**Do this:**
From the listing below, copy word for word every line starting at the one that includes "What position from" and ending at the one that includes "How many times larger is hexagon"; the pictures are omitted.

**Dataset content:**
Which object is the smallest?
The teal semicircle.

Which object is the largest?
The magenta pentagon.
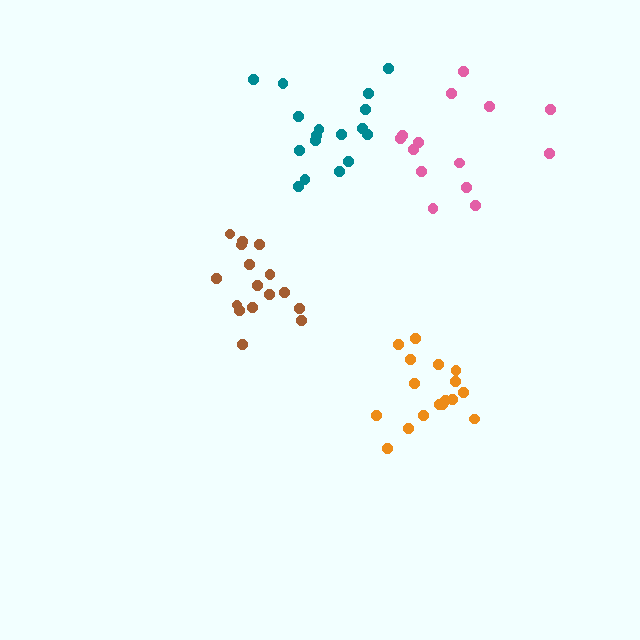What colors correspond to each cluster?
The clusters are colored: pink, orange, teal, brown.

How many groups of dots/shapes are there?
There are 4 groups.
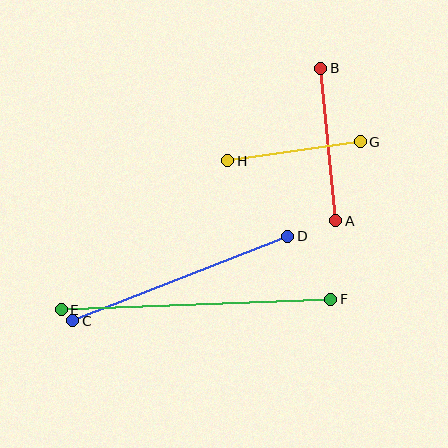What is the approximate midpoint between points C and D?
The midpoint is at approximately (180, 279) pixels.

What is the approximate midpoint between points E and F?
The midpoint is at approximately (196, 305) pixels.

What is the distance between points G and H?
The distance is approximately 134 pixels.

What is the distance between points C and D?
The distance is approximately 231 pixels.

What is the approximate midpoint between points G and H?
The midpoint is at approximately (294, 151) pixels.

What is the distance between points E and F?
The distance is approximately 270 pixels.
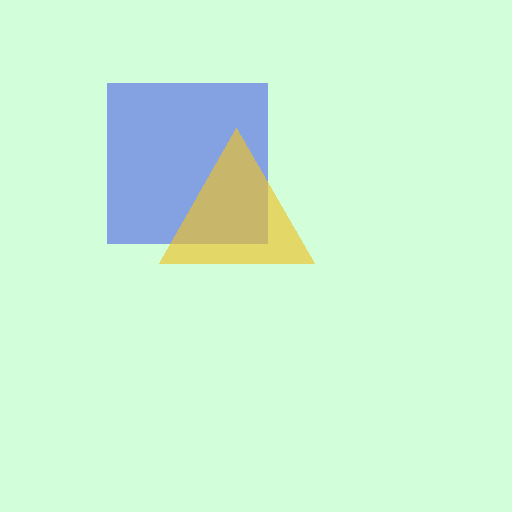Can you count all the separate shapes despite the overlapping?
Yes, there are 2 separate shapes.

==

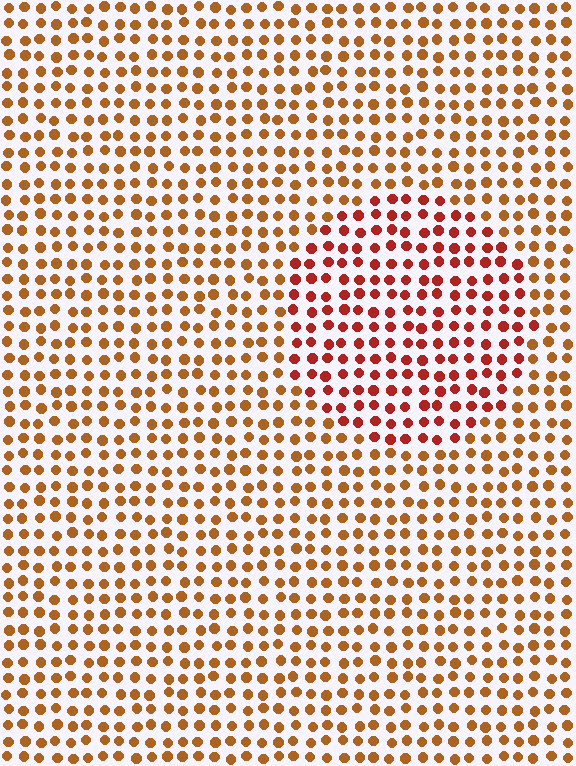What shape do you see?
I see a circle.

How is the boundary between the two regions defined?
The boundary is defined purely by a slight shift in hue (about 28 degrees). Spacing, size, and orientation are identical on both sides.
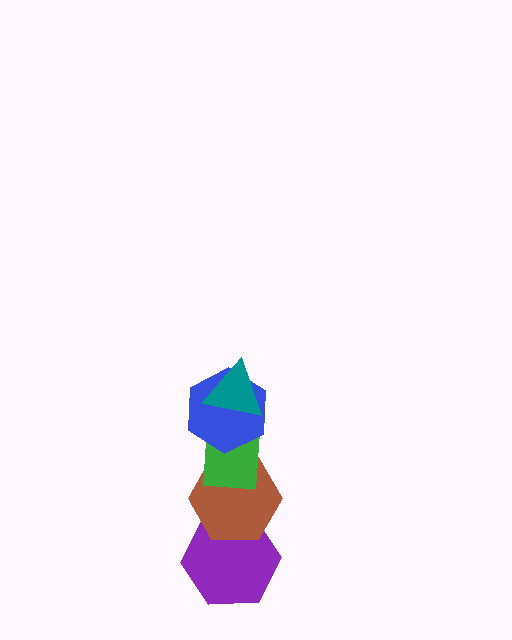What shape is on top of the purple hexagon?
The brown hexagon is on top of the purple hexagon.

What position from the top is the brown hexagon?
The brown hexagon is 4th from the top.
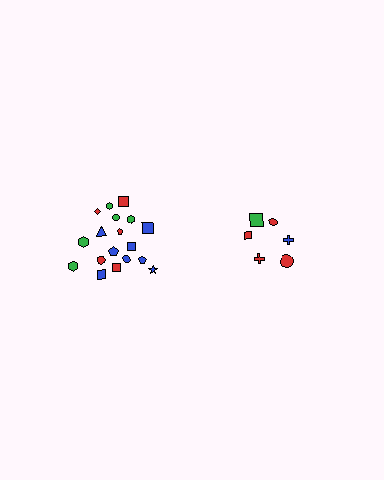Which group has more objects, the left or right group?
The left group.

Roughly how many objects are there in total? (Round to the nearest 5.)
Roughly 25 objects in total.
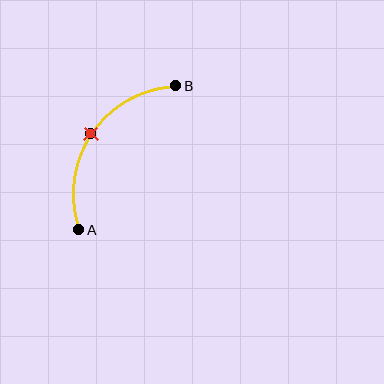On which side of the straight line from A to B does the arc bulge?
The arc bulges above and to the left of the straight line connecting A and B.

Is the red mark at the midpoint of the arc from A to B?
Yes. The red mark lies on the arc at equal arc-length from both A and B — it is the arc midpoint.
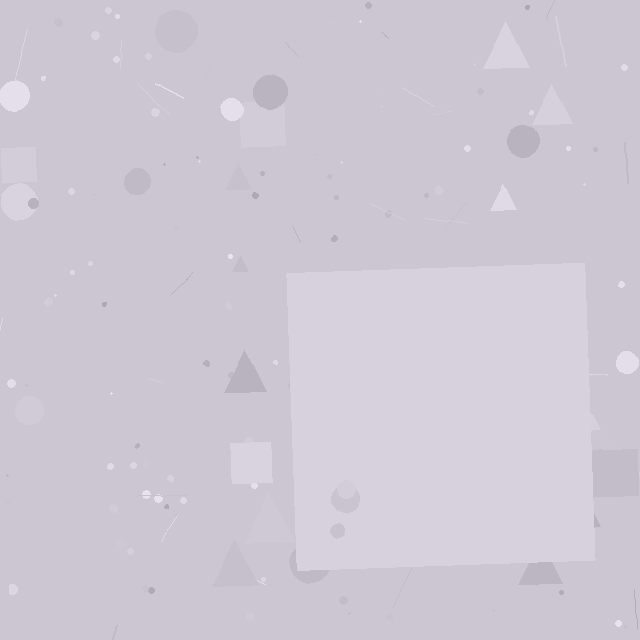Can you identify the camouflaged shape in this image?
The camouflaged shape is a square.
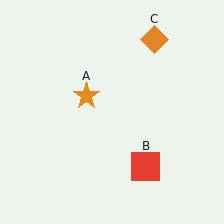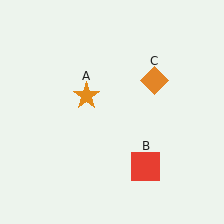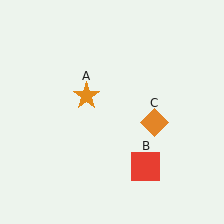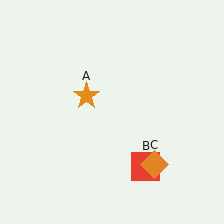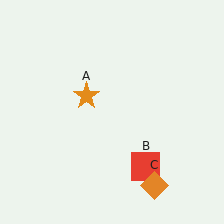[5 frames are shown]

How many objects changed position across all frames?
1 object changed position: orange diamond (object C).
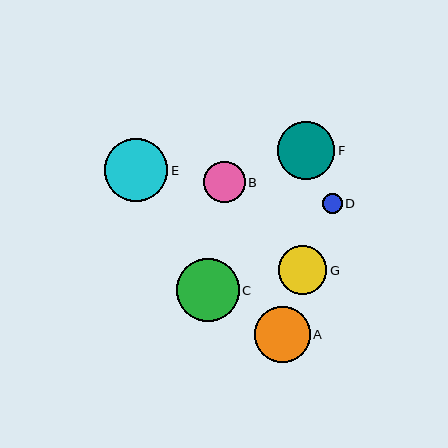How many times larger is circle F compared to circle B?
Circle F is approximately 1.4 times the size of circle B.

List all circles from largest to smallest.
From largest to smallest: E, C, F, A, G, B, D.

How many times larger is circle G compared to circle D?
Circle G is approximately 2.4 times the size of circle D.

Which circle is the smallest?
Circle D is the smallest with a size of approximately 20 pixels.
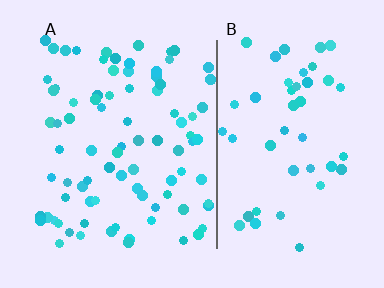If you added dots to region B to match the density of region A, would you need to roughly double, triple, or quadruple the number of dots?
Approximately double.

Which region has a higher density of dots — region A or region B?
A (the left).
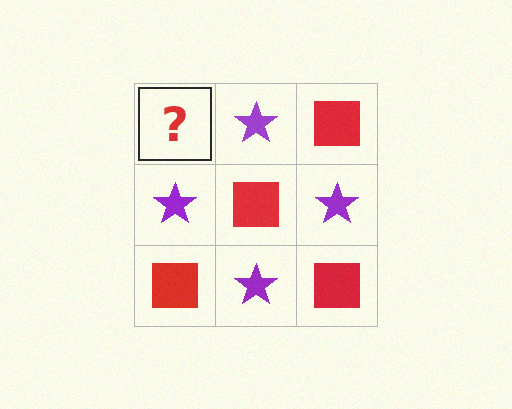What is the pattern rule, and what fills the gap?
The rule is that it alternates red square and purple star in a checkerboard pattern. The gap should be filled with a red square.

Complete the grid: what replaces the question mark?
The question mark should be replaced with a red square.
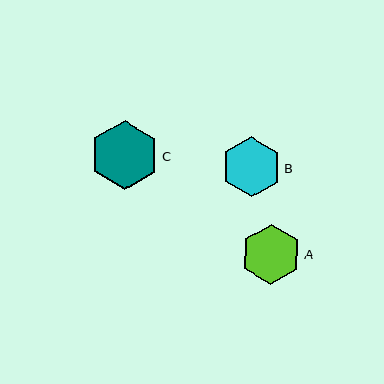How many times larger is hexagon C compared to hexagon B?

**Solution for this problem:**
What position from the top is the brown hexagon?
The brown hexagon is 4th from the top.
Which group has more objects, the left or right group?
The left group.

Roughly how many objects are there in total? (Round to the nearest 5.)
Roughly 25 objects in total.
On which side of the straight line from A to B does the arc bulge?
The arc bulges above and to the left of the straight line connecting A and B.

Is the red mark at the midpoint of the arc from A to B?
Yes. The red mark lies on the arc at equal arc-length from both A and B — it is the arc midpoint.
Can you identify the camouflaged shape in this image?
The camouflaged shape is a square.
[5 frames are shown]

How many objects changed position across all frames?
1 object changed position: orange diamond (object C).
How many times larger is circle F compared to circle B?
Circle F is approximately 1.4 times the size of circle B.

List all circles from largest to smallest.
From largest to smallest: E, C, F, A, G, B, D.

How many times larger is circle G compared to circle D?
Circle G is approximately 2.4 times the size of circle D.

Which circle is the smallest?
Circle D is the smallest with a size of approximately 20 pixels.
If you added dots to region B to match the density of region A, would you need to roughly double, triple, or quadruple the number of dots?
Approximately double.

Which region has a higher density of dots — region A or region B?
A (the left).
What is the pattern rule, and what fills the gap?
The rule is that it alternates red square and purple star in a checkerboard pattern. The gap should be filled with a red square.

Complete the grid: what replaces the question mark?
The question mark should be replaced with a red square.
How many times larger is hexagon C compared to hexagon B?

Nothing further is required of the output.